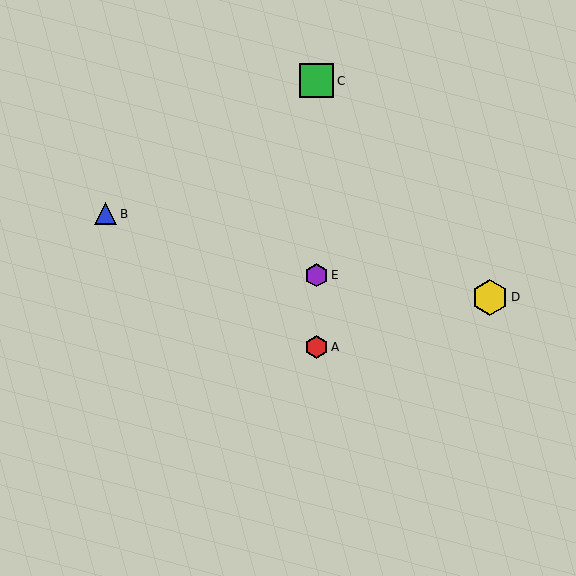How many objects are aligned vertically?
3 objects (A, C, E) are aligned vertically.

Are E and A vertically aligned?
Yes, both are at x≈317.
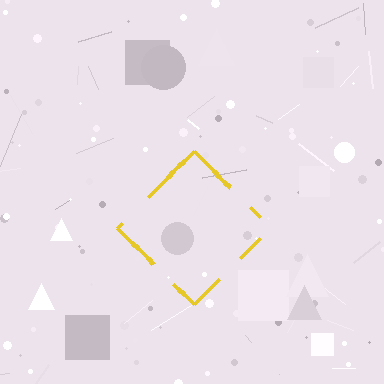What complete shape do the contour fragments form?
The contour fragments form a diamond.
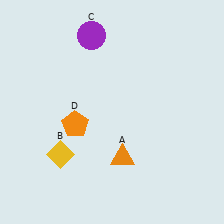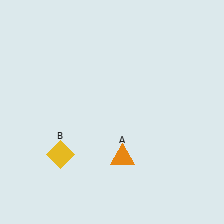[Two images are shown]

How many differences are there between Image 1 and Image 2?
There are 2 differences between the two images.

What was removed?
The purple circle (C), the orange pentagon (D) were removed in Image 2.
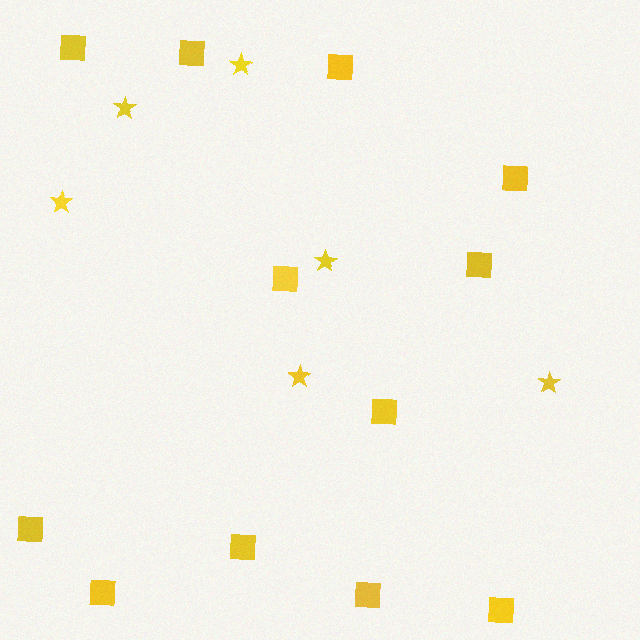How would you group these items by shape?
There are 2 groups: one group of stars (6) and one group of squares (12).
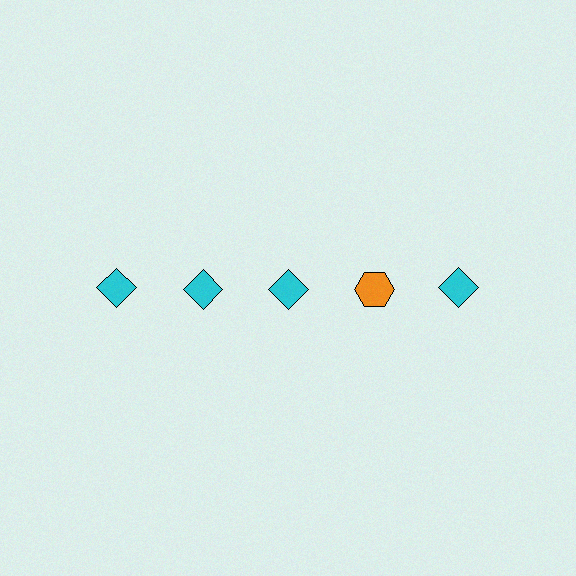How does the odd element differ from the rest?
It differs in both color (orange instead of cyan) and shape (hexagon instead of diamond).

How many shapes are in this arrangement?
There are 5 shapes arranged in a grid pattern.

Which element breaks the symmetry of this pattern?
The orange hexagon in the top row, second from right column breaks the symmetry. All other shapes are cyan diamonds.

▶ _WRITTEN INSTRUCTION_
Make an exact copy of every line from the one with "Which element breaks" to the end of the data, with the first and last of those lines included.

▶ _OUTPUT BELOW_
Which element breaks the symmetry of this pattern?
The orange hexagon in the top row, second from right column breaks the symmetry. All other shapes are cyan diamonds.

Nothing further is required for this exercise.